### RECORDS FOR THE EXERCISE

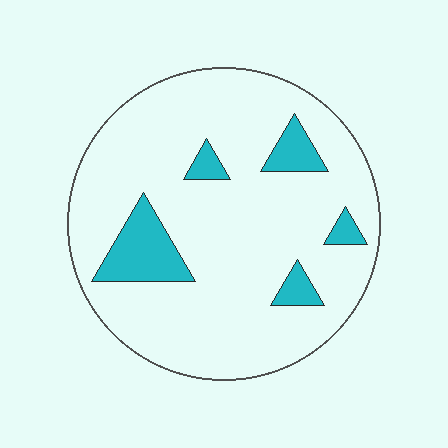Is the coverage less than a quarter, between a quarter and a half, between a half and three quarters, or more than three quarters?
Less than a quarter.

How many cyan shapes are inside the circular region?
5.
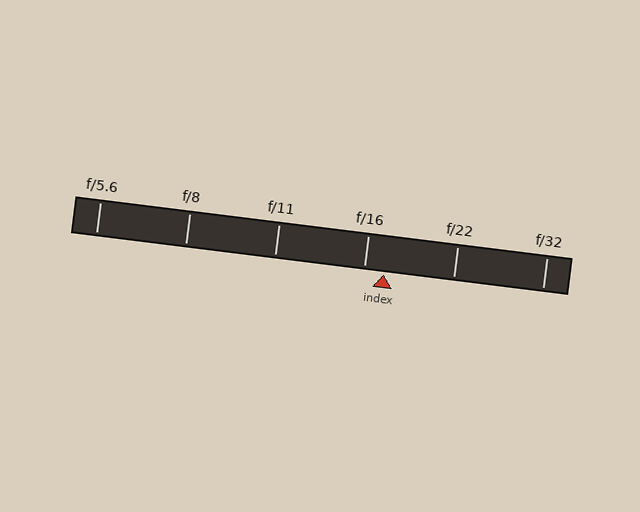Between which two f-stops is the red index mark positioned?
The index mark is between f/16 and f/22.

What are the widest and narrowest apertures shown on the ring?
The widest aperture shown is f/5.6 and the narrowest is f/32.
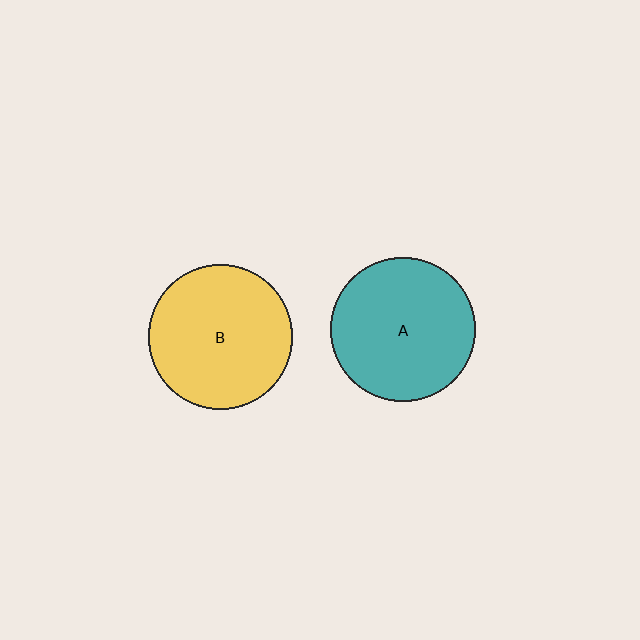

### WRITTEN INSTRUCTION
Repeat the preceding records precisely, and leave every picture out of the copy.

### RESPONSE TO THE TASK
Is the coverage less than a quarter, between a quarter and a half, between a half and three quarters, or more than three quarters?
Less than a quarter.

How many cyan shapes are inside the circular region?
5.
Between which two f-stops is the red index mark positioned?
The index mark is between f/16 and f/22.

What are the widest and narrowest apertures shown on the ring?
The widest aperture shown is f/5.6 and the narrowest is f/32.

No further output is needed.